**Set exercise**: Omitting all pictures, print the lines of the listing from the one containing "How many shapes" through the final line, both ends included, with no other text.

Geometric shape question records:

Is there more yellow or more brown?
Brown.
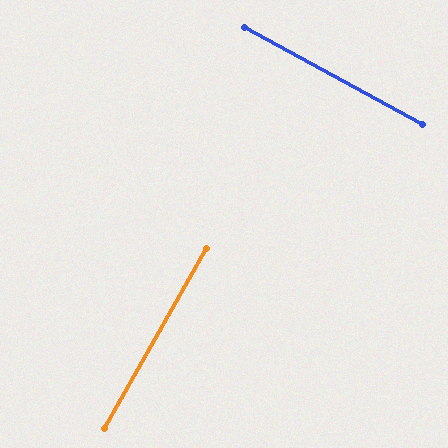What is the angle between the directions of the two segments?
Approximately 89 degrees.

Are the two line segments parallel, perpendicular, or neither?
Perpendicular — they meet at approximately 89°.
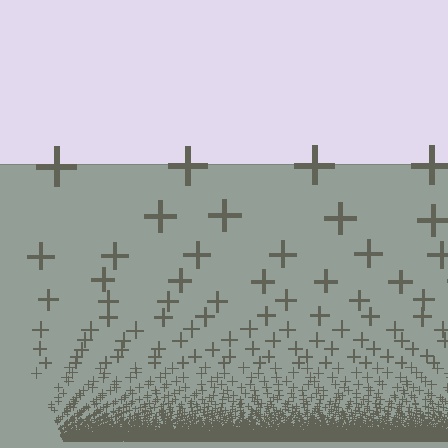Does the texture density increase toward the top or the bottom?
Density increases toward the bottom.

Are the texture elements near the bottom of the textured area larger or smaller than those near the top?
Smaller. The gradient is inverted — elements near the bottom are smaller and denser.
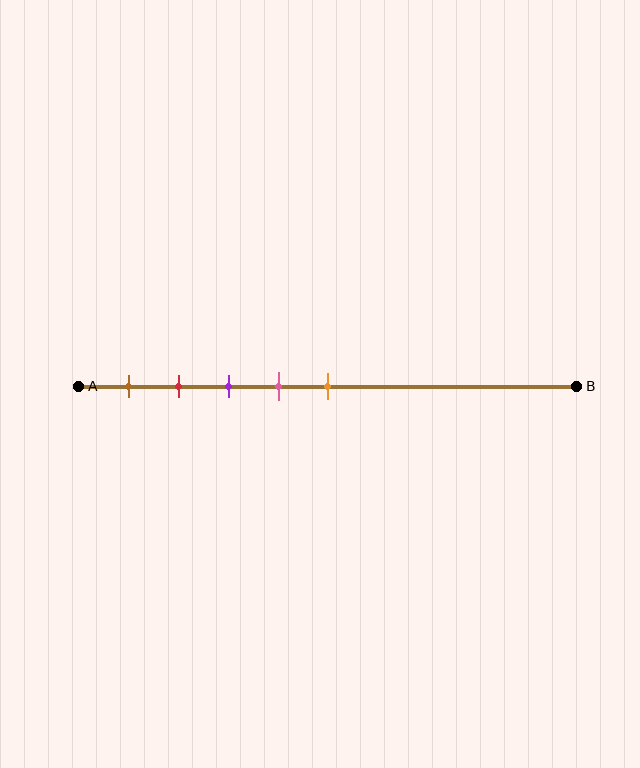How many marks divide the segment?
There are 5 marks dividing the segment.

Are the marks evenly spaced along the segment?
The marks are evenly spaced relative to one another, but the end sections next to A and B have different lengths, so they do not divide the segment into equal parts.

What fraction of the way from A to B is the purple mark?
The purple mark is approximately 30% (0.3) of the way from A to B.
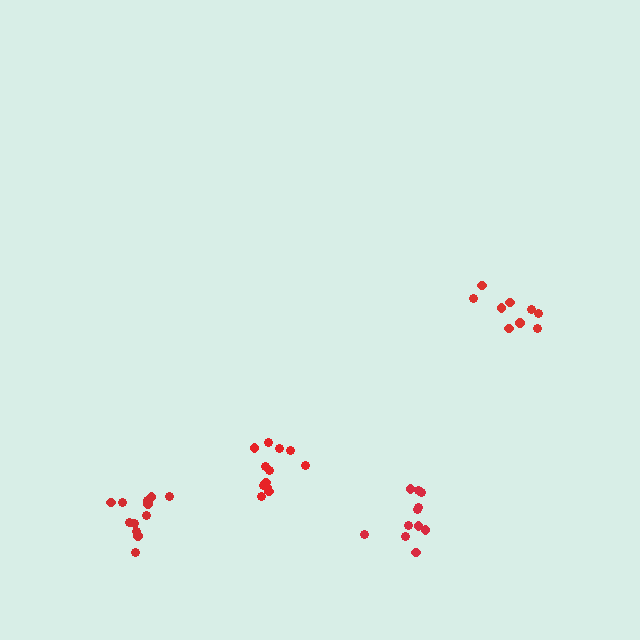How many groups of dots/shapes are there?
There are 4 groups.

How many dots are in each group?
Group 1: 12 dots, Group 2: 11 dots, Group 3: 9 dots, Group 4: 12 dots (44 total).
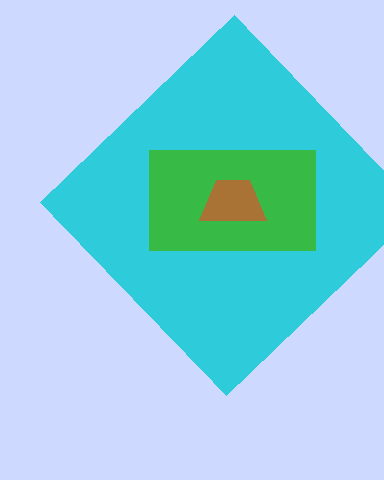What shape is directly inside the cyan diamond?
The green rectangle.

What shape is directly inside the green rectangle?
The brown trapezoid.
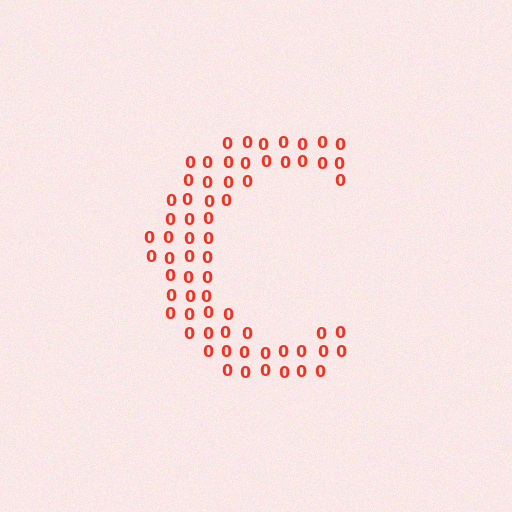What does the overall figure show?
The overall figure shows the letter C.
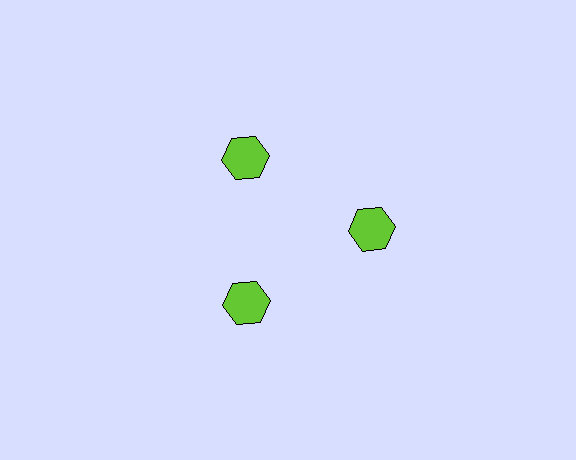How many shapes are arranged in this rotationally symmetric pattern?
There are 3 shapes, arranged in 3 groups of 1.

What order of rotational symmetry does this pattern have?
This pattern has 3-fold rotational symmetry.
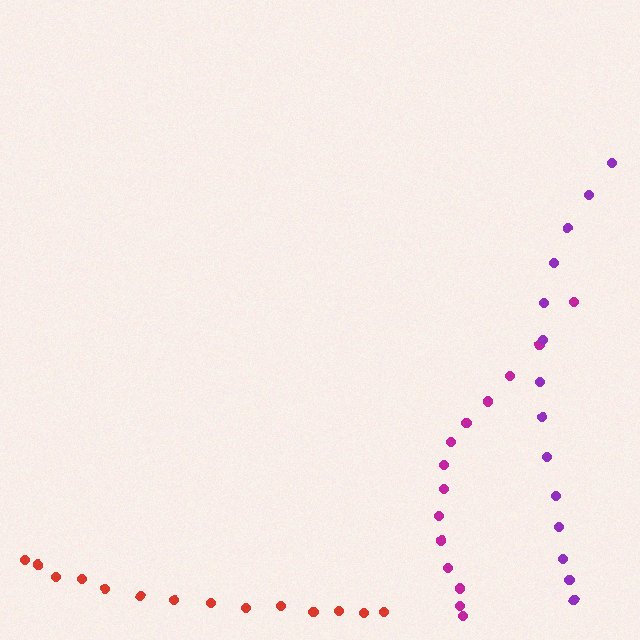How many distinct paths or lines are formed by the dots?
There are 3 distinct paths.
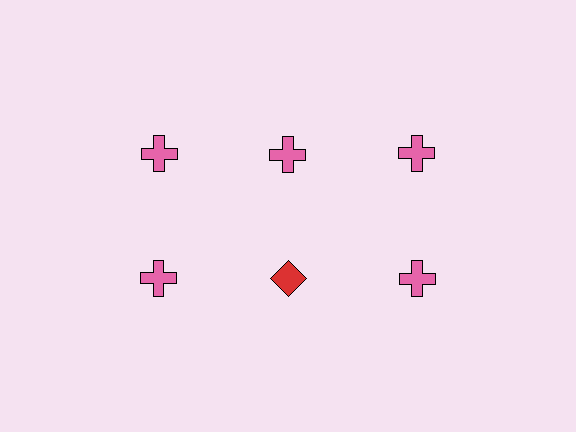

**Written response**:
How many shapes are arranged in this rotationally symmetric pattern?
There are 3 shapes, arranged in 3 groups of 1.

What order of rotational symmetry does this pattern have?
This pattern has 3-fold rotational symmetry.
How many distinct paths or lines are formed by the dots?
There are 3 distinct paths.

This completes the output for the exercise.